### GOAL OF THE EXERCISE
Write out the listing below without alteration, omitting its pictures.

### EXTRACTED DATA
* * * * *

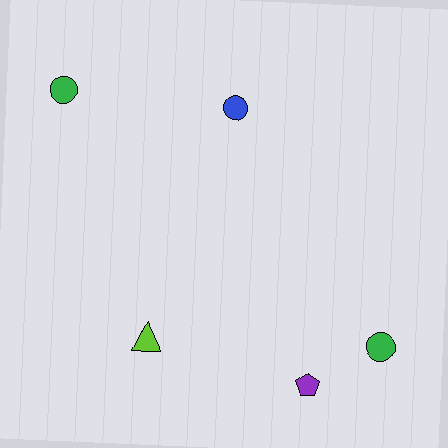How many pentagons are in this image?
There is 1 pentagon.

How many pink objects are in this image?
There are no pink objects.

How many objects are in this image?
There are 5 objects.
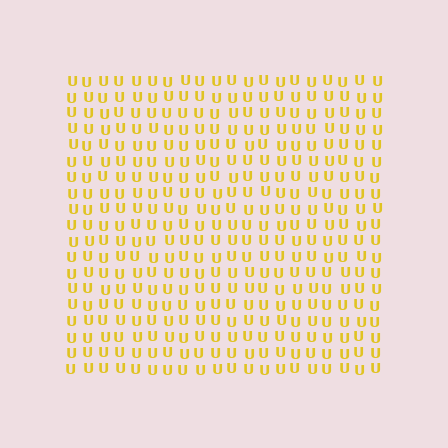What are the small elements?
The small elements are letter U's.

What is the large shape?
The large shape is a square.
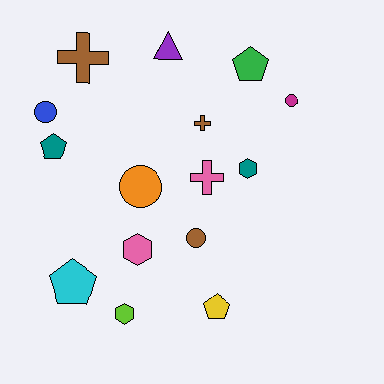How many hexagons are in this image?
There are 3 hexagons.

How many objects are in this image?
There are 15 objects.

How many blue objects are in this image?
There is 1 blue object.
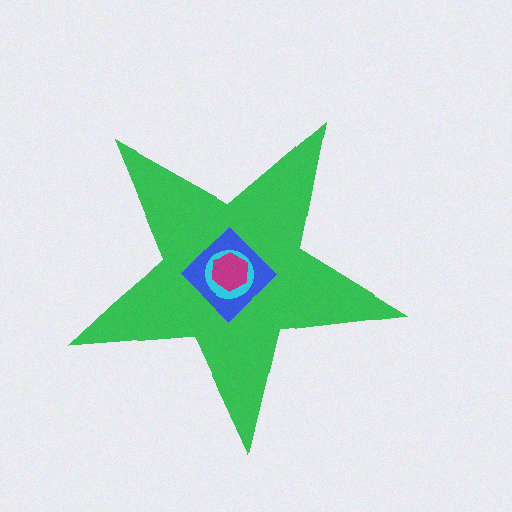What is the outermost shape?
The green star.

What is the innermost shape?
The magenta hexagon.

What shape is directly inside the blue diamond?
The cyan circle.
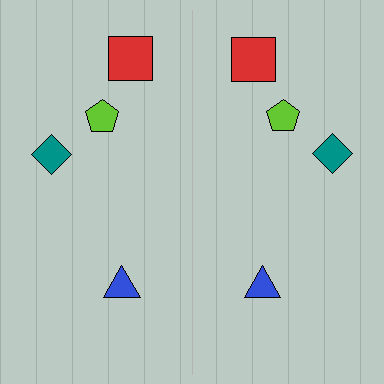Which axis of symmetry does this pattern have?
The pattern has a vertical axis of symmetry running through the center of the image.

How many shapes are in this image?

* * * * *

### THE COMPLETED TASK
How many pentagons are in this image?
There is 1 pentagon.

How many pink objects are in this image?
There are no pink objects.

How many objects are in this image?
There are 5 objects.
What are the small elements?
The small elements are letter U's.

What is the large shape?
The large shape is a square.
How many hexagons are in this image?
There are 3 hexagons.

How many objects are in this image?
There are 15 objects.

How many blue objects are in this image?
There is 1 blue object.
What is the outermost shape?
The green star.

What is the innermost shape?
The magenta hexagon.

What shape is directly inside the blue diamond?
The cyan circle.
Which axis of symmetry does this pattern have?
The pattern has a vertical axis of symmetry running through the center of the image.

How many shapes are in this image?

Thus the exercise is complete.